## Directive
Once the pictures are set aside, transcribe the remaining data exactly.

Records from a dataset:

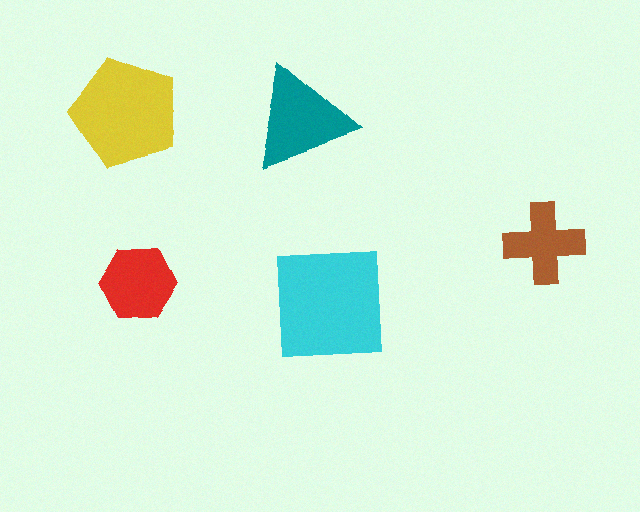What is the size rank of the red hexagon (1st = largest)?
4th.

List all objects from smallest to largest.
The brown cross, the red hexagon, the teal triangle, the yellow pentagon, the cyan square.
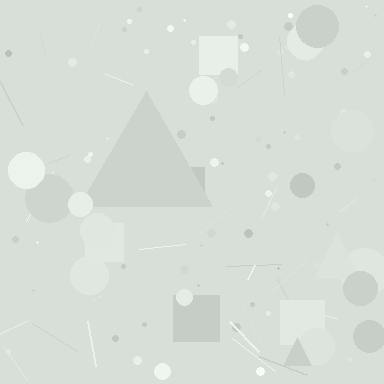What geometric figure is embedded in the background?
A triangle is embedded in the background.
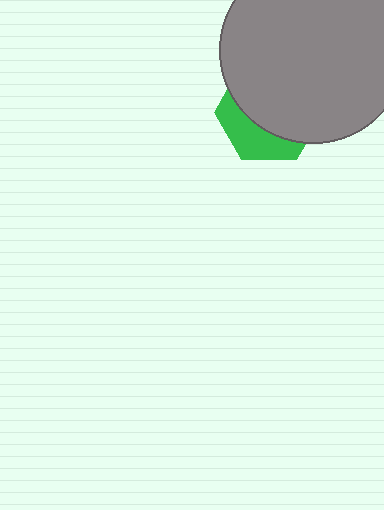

## Answer for this exercise
What is the size rank of the red hexagon (1st = largest)?
4th.

List all objects from smallest to largest.
The brown cross, the red hexagon, the teal triangle, the yellow pentagon, the cyan square.
What geometric figure is embedded in the background?
A triangle is embedded in the background.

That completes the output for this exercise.